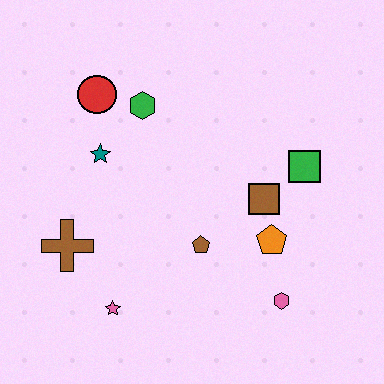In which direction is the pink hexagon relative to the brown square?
The pink hexagon is below the brown square.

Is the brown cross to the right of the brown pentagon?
No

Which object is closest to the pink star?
The brown cross is closest to the pink star.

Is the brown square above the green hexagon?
No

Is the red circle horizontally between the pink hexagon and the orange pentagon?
No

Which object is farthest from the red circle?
The pink hexagon is farthest from the red circle.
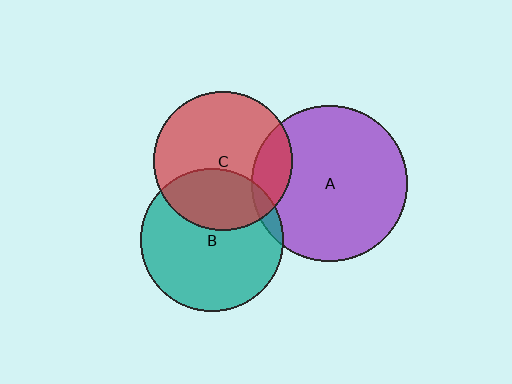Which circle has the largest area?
Circle A (purple).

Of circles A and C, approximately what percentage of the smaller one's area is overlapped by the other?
Approximately 15%.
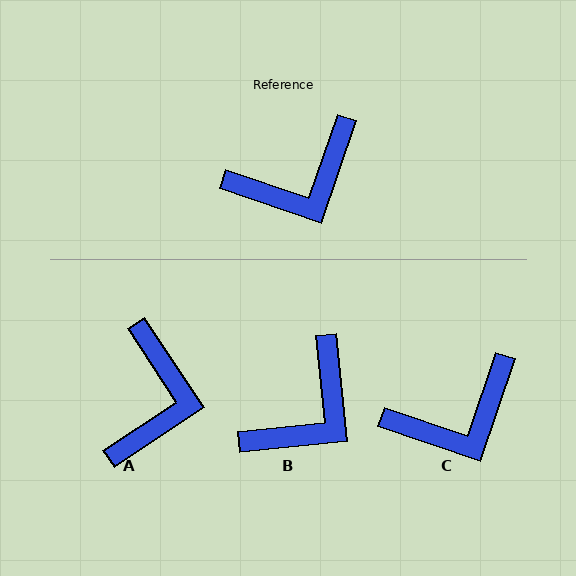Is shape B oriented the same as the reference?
No, it is off by about 25 degrees.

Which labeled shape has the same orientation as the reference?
C.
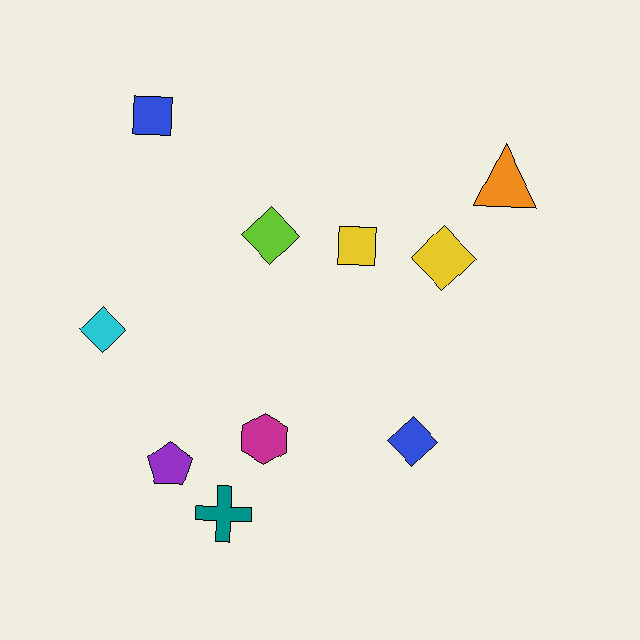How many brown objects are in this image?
There are no brown objects.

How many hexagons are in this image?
There is 1 hexagon.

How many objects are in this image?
There are 10 objects.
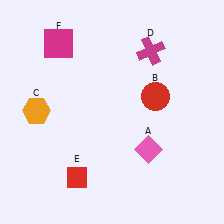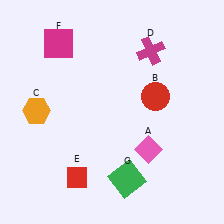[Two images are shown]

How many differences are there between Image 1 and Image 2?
There is 1 difference between the two images.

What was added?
A green diamond (G) was added in Image 2.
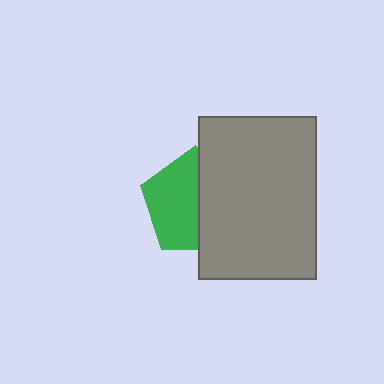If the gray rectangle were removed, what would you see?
You would see the complete green pentagon.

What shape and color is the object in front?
____________
* What needs to be done
All of the material above should be reproduced exactly, except the pictures.

* Answer
In which direction is the pink hexagon relative to the brown square?
The pink hexagon is below the brown square.

Is the brown cross to the right of the brown pentagon?
No

Which object is closest to the pink star?
The brown cross is closest to the pink star.

Is the brown square above the green hexagon?
No

Is the red circle horizontally between the pink hexagon and the orange pentagon?
No

Which object is farthest from the red circle?
The pink hexagon is farthest from the red circle.
Which circle has the largest area?
Circle A (purple).

Of circles A and C, approximately what percentage of the smaller one's area is overlapped by the other?
Approximately 15%.
Is shape B oriented the same as the reference?
No, it is off by about 25 degrees.

Which labeled shape has the same orientation as the reference?
C.
How many brown objects are in this image?
There are no brown objects.

How many hexagons are in this image?
There is 1 hexagon.

How many objects are in this image?
There are 10 objects.
[Two images are shown]

How many differences are there between Image 1 and Image 2?
There is 1 difference between the two images.

What was added?
A green diamond (G) was added in Image 2.
If the gray rectangle were removed, what would you see?
You would see the complete green pentagon.

What shape and color is the object in front?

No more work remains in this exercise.